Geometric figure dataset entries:
--------------------------------------------------
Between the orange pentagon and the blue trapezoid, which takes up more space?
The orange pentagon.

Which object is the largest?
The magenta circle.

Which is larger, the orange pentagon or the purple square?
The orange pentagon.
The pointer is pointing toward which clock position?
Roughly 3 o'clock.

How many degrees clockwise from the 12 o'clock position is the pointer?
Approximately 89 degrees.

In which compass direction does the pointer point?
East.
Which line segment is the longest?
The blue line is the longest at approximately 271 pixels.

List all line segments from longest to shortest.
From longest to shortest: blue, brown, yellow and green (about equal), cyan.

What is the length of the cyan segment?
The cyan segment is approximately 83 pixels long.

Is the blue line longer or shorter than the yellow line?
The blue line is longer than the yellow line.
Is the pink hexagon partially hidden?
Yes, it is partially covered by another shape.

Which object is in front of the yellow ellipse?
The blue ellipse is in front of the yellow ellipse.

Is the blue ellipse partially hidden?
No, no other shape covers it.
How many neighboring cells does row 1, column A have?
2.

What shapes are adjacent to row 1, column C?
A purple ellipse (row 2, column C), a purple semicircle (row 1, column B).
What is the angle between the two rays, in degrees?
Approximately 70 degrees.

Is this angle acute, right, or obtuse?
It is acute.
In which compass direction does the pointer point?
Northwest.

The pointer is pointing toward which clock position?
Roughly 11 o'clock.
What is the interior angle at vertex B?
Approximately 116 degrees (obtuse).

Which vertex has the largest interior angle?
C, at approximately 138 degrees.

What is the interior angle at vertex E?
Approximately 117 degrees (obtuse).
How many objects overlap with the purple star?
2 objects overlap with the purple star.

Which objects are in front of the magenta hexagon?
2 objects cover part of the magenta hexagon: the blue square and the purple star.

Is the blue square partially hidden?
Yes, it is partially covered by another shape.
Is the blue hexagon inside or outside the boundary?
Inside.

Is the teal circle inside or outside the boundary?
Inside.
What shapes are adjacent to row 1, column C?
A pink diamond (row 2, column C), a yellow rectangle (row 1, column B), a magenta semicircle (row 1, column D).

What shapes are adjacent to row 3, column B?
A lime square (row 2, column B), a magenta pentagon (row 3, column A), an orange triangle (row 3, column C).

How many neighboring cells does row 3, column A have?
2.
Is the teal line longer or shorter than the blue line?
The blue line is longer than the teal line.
--------------------------------------------------
Please write the data above out again, exactly the same.

[EXERCISE OUTPUT]
Between the orange pentagon and the blue trapezoid, which takes up more space?
The orange pentagon.

Which object is the largest?
The magenta circle.

Which is larger, the orange pentagon or the purple square?
The orange pentagon.
The pointer is pointing toward which clock position?
Roughly 3 o'clock.

How many degrees clockwise from the 12 o'clock position is the pointer?
Approximately 89 degrees.

In which compass direction does the pointer point?
East.
Which line segment is the longest?
The blue line is the longest at approximately 271 pixels.

List all line segments from longest to shortest.
From longest to shortest: blue, brown, yellow and green (about equal), cyan.

What is the length of the cyan segment?
The cyan segment is approximately 83 pixels long.

Is the blue line longer or shorter than the yellow line?
The blue line is longer than the yellow line.
Is the pink hexagon partially hidden?
Yes, it is partially covered by another shape.

Which object is in front of the yellow ellipse?
The blue ellipse is in front of the yellow ellipse.

Is the blue ellipse partially hidden?
No, no other shape covers it.
How many neighboring cells does row 1, column A have?
2.

What shapes are adjacent to row 1, column C?
A purple ellipse (row 2, column C), a purple semicircle (row 1, column B).
What is the angle between the two rays, in degrees?
Approximately 70 degrees.

Is this angle acute, right, or obtuse?
It is acute.
In which compass direction does the pointer point?
Northwest.

The pointer is pointing toward which clock position?
Roughly 11 o'clock.
What is the interior angle at vertex B?
Approximately 116 degrees (obtuse).

Which vertex has the largest interior angle?
C, at approximately 138 degrees.

What is the interior angle at vertex E?
Approximately 117 degrees (obtuse).
How many objects overlap with the purple star?
2 objects overlap with the purple star.

Which objects are in front of the magenta hexagon?
2 objects cover part of the magenta hexagon: the blue square and the purple star.

Is the blue square partially hidden?
Yes, it is partially covered by another shape.
Is the blue hexagon inside or outside the boundary?
Inside.

Is the teal circle inside or outside the boundary?
Inside.
What shapes are adjacent to row 1, column C?
A pink diamond (row 2, column C), a yellow rectangle (row 1, column B), a magenta semicircle (row 1, column D).

What shapes are adjacent to row 3, column B?
A lime square (row 2, column B), a magenta pentagon (row 3, column A), an orange triangle (row 3, column C).

How many neighboring cells does row 3, column A have?
2.
Is the teal line longer or shorter than the blue line?
The blue line is longer than the teal line.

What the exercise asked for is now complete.